Set task:
In the listing below, locate the lines bearing the word "shown". Copy every one of them.

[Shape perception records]
>>>

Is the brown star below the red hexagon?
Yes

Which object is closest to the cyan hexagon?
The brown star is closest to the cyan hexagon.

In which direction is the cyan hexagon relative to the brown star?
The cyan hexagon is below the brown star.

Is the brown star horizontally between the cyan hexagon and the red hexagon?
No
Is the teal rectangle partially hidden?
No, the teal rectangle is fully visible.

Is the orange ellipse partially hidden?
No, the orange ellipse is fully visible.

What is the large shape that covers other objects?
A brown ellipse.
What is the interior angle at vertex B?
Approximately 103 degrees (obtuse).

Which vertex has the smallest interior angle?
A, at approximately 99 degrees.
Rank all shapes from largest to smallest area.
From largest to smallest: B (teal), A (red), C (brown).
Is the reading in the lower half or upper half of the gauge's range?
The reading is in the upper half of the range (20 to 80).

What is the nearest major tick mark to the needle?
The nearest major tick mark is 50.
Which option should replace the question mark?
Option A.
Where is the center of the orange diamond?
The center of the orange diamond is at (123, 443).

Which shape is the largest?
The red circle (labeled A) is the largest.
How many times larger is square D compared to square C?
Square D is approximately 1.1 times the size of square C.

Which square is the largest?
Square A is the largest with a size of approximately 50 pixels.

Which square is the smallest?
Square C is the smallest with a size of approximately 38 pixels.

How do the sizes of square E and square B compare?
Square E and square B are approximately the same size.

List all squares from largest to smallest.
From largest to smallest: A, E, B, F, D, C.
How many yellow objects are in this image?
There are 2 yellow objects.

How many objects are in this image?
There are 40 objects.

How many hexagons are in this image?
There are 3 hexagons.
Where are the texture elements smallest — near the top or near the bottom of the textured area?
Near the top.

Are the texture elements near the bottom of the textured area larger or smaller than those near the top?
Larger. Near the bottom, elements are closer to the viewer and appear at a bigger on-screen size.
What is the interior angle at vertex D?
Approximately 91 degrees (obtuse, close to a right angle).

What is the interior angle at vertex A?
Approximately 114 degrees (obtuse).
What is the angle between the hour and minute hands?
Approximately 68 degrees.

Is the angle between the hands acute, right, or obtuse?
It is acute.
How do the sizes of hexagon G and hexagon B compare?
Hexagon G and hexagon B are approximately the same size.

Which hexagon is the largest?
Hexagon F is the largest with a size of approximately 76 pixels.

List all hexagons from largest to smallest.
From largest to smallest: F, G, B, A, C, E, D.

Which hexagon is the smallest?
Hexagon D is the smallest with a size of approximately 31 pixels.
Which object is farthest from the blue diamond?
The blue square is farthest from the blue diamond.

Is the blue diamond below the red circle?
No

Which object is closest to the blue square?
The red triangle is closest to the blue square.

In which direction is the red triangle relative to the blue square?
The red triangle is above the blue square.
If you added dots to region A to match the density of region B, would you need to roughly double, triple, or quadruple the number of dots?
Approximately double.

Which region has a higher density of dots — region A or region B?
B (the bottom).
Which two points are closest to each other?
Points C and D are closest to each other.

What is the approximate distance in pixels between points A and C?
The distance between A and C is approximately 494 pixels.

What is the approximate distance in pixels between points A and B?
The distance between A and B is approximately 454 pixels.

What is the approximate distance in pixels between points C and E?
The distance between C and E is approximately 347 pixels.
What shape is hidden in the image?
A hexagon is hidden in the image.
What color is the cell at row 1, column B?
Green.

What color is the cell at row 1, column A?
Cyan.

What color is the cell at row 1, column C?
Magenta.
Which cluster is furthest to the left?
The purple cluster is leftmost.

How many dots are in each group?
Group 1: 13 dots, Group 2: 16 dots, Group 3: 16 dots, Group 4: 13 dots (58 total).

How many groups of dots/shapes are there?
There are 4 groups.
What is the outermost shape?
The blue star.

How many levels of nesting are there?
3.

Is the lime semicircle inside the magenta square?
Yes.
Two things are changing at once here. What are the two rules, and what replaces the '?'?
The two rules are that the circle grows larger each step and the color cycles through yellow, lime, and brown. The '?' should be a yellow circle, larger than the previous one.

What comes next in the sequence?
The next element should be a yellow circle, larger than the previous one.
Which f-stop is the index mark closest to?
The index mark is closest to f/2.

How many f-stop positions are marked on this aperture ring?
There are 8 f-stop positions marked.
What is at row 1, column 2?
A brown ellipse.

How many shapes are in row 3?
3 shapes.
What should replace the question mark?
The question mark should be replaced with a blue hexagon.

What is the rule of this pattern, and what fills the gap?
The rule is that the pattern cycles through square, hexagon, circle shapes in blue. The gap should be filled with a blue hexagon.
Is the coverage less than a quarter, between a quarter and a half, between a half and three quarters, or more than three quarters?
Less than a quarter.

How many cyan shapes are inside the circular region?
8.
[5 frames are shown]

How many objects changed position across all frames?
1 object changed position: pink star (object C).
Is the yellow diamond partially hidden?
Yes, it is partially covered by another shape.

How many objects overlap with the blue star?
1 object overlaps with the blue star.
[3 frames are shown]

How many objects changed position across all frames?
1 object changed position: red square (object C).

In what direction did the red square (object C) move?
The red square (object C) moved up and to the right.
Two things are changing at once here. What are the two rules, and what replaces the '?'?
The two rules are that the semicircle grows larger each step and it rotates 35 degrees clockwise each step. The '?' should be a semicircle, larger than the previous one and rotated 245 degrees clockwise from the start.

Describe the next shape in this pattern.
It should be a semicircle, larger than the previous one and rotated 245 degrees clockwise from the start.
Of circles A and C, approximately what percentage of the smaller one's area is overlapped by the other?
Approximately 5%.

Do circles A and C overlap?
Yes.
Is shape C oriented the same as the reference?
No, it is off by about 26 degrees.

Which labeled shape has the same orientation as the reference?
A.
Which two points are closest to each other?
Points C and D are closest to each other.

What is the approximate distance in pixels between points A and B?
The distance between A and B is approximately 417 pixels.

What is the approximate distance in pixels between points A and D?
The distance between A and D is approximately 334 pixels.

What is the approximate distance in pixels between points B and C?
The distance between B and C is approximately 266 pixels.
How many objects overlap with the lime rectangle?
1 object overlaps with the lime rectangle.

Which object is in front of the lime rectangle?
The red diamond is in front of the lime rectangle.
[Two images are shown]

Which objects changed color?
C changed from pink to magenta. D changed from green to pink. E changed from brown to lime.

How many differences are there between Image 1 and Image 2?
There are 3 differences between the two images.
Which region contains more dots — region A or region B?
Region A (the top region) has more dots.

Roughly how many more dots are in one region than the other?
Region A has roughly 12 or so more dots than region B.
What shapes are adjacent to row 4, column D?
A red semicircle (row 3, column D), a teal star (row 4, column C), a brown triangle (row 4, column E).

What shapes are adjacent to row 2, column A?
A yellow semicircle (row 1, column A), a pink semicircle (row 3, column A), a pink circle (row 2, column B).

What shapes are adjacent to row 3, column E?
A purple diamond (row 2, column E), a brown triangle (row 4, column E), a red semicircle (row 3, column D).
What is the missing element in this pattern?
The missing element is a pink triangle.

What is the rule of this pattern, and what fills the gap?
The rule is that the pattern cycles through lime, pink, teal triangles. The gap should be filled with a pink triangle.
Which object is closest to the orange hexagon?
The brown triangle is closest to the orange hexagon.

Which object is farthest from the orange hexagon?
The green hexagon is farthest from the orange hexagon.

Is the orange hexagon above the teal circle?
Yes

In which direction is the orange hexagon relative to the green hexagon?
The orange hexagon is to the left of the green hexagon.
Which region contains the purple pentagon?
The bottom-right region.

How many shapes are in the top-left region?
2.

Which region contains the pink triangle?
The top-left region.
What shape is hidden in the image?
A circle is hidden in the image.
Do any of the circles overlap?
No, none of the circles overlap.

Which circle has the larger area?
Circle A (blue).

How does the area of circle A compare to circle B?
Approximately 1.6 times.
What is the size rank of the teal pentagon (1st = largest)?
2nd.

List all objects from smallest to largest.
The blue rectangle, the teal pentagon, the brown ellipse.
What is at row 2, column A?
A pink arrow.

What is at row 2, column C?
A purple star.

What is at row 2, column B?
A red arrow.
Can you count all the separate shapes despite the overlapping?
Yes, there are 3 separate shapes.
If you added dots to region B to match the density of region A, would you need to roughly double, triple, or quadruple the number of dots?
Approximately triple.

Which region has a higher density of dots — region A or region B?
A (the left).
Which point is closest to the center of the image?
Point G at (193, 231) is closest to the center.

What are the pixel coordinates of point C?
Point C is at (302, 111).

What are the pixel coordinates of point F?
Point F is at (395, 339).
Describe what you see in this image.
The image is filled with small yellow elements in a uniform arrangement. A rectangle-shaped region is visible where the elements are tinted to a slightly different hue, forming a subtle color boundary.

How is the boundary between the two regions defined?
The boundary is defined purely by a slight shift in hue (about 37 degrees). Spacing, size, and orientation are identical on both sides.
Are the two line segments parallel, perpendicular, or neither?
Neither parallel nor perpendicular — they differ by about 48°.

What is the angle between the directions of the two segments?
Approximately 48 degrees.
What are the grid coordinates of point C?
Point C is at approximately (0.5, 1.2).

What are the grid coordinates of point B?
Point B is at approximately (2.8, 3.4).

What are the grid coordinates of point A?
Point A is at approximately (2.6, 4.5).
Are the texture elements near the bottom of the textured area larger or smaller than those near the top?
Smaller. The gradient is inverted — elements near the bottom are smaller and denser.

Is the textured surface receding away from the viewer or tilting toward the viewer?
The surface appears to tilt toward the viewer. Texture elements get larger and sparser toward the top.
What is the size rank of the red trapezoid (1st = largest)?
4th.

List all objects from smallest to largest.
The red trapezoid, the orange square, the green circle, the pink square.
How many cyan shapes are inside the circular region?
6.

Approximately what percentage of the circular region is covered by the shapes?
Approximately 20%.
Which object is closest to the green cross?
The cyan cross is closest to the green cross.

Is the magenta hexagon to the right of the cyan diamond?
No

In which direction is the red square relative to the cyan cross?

<<<

Result for this exercise:
[5 frames are shown]
[3 frames are shown]
[Two images are shown]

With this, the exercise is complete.